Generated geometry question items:
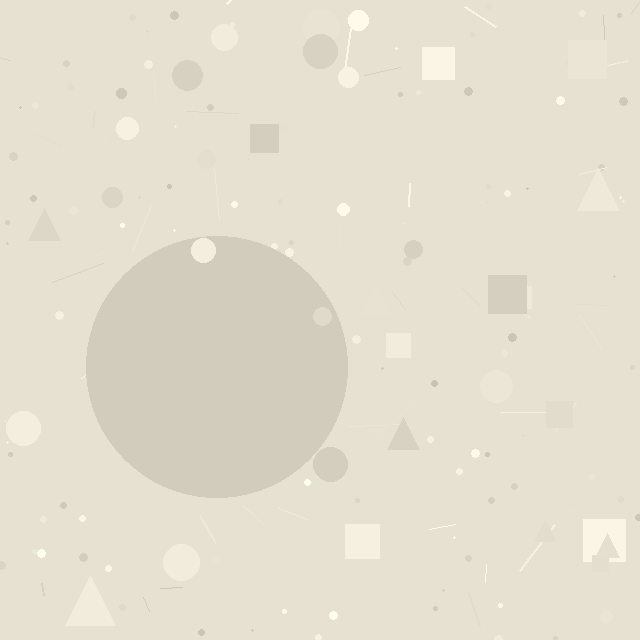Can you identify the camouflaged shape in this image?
The camouflaged shape is a circle.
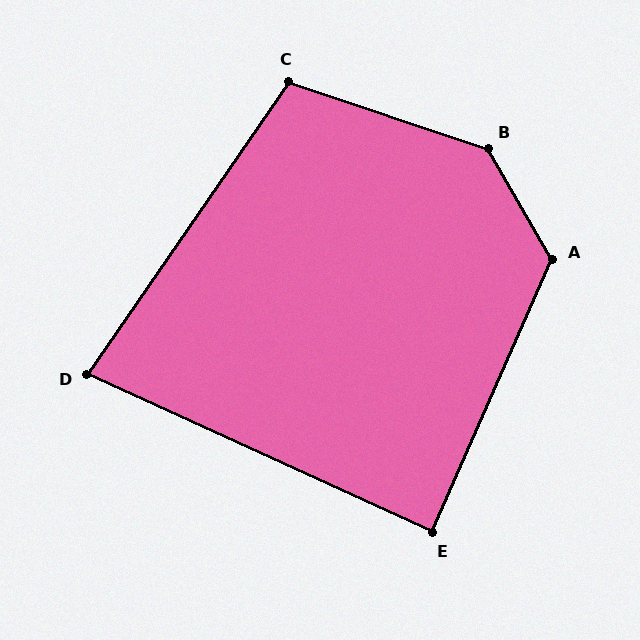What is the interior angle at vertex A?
Approximately 126 degrees (obtuse).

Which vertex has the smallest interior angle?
D, at approximately 80 degrees.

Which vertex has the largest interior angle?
B, at approximately 139 degrees.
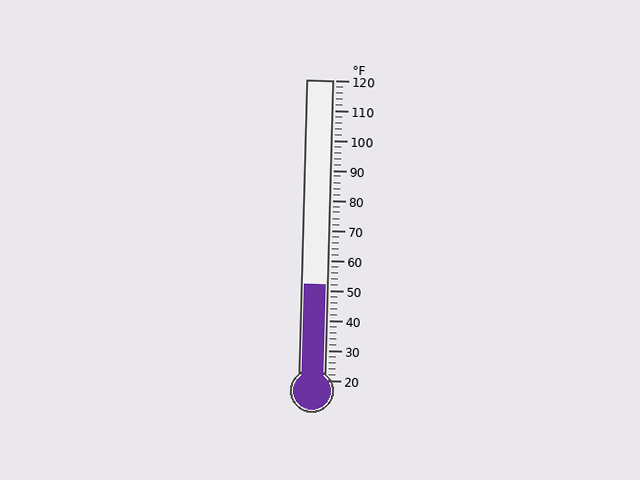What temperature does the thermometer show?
The thermometer shows approximately 52°F.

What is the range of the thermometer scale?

§ Exercise task
Copy the listing word for word, excluding its pictures.

§ Output below
Can you identify the camouflaged shape in this image?
The camouflaged shape is a circle.
What is the interior angle at vertex A?
Approximately 126 degrees (obtuse).

Which vertex has the smallest interior angle?
D, at approximately 80 degrees.

Which vertex has the largest interior angle?
B, at approximately 139 degrees.
What temperature does the thermometer show?
The thermometer shows approximately 52°F.

What is the range of the thermometer scale?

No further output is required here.